--- Start of Information given ---

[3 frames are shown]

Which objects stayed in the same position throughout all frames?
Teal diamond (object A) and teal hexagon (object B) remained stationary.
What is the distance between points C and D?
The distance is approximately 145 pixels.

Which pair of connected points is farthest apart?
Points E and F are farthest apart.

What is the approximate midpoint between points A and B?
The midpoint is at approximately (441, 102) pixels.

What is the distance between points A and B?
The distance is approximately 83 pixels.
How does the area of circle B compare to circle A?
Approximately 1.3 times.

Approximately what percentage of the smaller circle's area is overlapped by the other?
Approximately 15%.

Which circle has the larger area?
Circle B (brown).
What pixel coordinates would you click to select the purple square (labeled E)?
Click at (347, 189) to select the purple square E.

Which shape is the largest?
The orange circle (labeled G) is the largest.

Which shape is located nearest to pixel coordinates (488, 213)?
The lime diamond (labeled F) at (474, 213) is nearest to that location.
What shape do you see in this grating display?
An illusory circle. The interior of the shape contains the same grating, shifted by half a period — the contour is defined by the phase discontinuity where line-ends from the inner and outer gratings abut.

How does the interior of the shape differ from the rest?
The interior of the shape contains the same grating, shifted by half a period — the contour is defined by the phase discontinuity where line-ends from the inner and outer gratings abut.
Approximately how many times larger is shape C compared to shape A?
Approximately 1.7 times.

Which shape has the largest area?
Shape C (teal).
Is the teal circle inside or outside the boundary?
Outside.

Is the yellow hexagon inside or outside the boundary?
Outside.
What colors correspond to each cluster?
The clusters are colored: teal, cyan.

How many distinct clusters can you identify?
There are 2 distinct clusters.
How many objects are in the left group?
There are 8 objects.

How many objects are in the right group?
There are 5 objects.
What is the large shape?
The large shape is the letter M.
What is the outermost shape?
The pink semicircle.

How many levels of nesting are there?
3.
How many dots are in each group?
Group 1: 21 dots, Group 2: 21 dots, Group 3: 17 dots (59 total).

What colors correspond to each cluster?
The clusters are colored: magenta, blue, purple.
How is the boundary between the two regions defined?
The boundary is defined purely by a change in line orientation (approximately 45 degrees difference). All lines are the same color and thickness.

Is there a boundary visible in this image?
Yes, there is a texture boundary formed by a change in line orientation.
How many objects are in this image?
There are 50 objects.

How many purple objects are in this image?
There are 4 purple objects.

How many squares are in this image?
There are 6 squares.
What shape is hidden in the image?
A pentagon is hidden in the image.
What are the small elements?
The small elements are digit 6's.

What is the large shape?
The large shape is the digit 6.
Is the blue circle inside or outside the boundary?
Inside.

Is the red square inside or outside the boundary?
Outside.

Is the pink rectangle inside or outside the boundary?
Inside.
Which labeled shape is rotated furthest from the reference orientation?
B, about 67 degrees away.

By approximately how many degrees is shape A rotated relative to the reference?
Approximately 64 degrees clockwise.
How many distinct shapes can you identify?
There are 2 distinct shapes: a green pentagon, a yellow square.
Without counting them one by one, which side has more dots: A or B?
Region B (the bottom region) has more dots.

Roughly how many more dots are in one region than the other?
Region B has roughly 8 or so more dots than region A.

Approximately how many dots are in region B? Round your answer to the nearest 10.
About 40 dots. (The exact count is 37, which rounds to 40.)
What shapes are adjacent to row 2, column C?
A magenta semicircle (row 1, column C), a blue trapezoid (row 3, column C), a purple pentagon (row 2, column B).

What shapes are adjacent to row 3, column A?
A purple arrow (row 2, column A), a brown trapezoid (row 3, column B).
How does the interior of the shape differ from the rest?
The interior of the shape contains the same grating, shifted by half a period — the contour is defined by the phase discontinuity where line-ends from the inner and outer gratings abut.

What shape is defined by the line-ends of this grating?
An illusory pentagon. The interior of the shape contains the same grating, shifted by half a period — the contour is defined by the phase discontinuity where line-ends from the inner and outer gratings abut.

--- End of Information given ---

Each record above should be repeated exactly as it appears.

Task answer -
[3 frames are shown]

Which objects stayed in the same position throughout all frames?
Teal diamond (object A) and teal hexagon (object B) remained stationary.
What is the distance between points C and D?
The distance is approximately 145 pixels.

Which pair of connected points is farthest apart?
Points E and F are farthest apart.

What is the approximate midpoint between points A and B?
The midpoint is at approximately (441, 102) pixels.

What is the distance between points A and B?
The distance is approximately 83 pixels.
How does the area of circle B compare to circle A?
Approximately 1.3 times.

Approximately what percentage of the smaller circle's area is overlapped by the other?
Approximately 15%.

Which circle has the larger area?
Circle B (brown).
What pixel coordinates would you click to select the purple square (labeled E)?
Click at (347, 189) to select the purple square E.

Which shape is the largest?
The orange circle (labeled G) is the largest.

Which shape is located nearest to pixel coordinates (488, 213)?
The lime diamond (labeled F) at (474, 213) is nearest to that location.
What shape do you see in this grating display?
An illusory circle. The interior of the shape contains the same grating, shifted by half a period — the contour is defined by the phase discontinuity where line-ends from the inner and outer gratings abut.

How does the interior of the shape differ from the rest?
The interior of the shape contains the same grating, shifted by half a period — the contour is defined by the phase discontinuity where line-ends from the inner and outer gratings abut.
Approximately how many times larger is shape C compared to shape A?
Approximately 1.7 times.

Which shape has the largest area?
Shape C (teal).
Is the teal circle inside or outside the boundary?
Outside.

Is the yellow hexagon inside or outside the boundary?
Outside.
What colors correspond to each cluster?
The clusters are colored: teal, cyan.

How many distinct clusters can you identify?
There are 2 distinct clusters.
How many objects are in the left group?
There are 8 objects.

How many objects are in the right group?
There are 5 objects.
What is the large shape?
The large shape is the letter M.
What is the outermost shape?
The pink semicircle.

How many levels of nesting are there?
3.
How many dots are in each group?
Group 1: 21 dots, Group 2: 21 dots, Group 3: 17 dots (59 total).

What colors correspond to each cluster?
The clusters are colored: magenta, blue, purple.
How is the boundary between the two regions defined?
The boundary is defined purely by a change in line orientation (approximately 45 degrees difference). All lines are the same color and thickness.

Is there a boundary visible in this image?
Yes, there is a texture boundary formed by a change in line orientation.
How many objects are in this image?
There are 50 objects.

How many purple objects are in this image?
There are 4 purple objects.

How many squares are in this image?
There are 6 squares.
What shape is hidden in the image?
A pentagon is hidden in the image.
What are the small elements?
The small elements are digit 6's.

What is the large shape?
The large shape is the digit 6.
Is the blue circle inside or outside the boundary?
Inside.

Is the red square inside or outside the boundary?
Outside.

Is the pink rectangle inside or outside the boundary?
Inside.
Which labeled shape is rotated furthest from the reference orientation?
B, about 67 degrees away.

By approximately how many degrees is shape A rotated relative to the reference?
Approximately 64 degrees clockwise.
How many distinct shapes can you identify?
There are 2 distinct shapes: a green pentagon, a yellow square.
Without counting them one by one, which side has more dots: A or B?
Region B (the bottom region) has more dots.

Roughly how many more dots are in one region than the other?
Region B has roughly 8 or so more dots than region A.

Approximately how many dots are in region B? Round your answer to the nearest 10.
About 40 dots. (The exact count is 37, which rounds to 40.)
What shapes are adjacent to row 2, column C?
A magenta semicircle (row 1, column C), a blue trapezoid (row 3, column C), a purple pentagon (row 2, column B).

What shapes are adjacent to row 3, column A?
A purple arrow (row 2, column A), a brown trapezoid (row 3, column B).
How does the interior of the shape differ from the rest?
The interior of the shape contains the same grating, shifted by half a period — the contour is defined by the phase discontinuity where line-ends from the inner and outer gratings abut.

What shape is defined by the line-ends of this grating?
An illusory pentagon. The interior of the shape contains the same grating, shifted by half a period — the contour is defined by the phase discontinuity where line-ends from the inner and outer gratings abut.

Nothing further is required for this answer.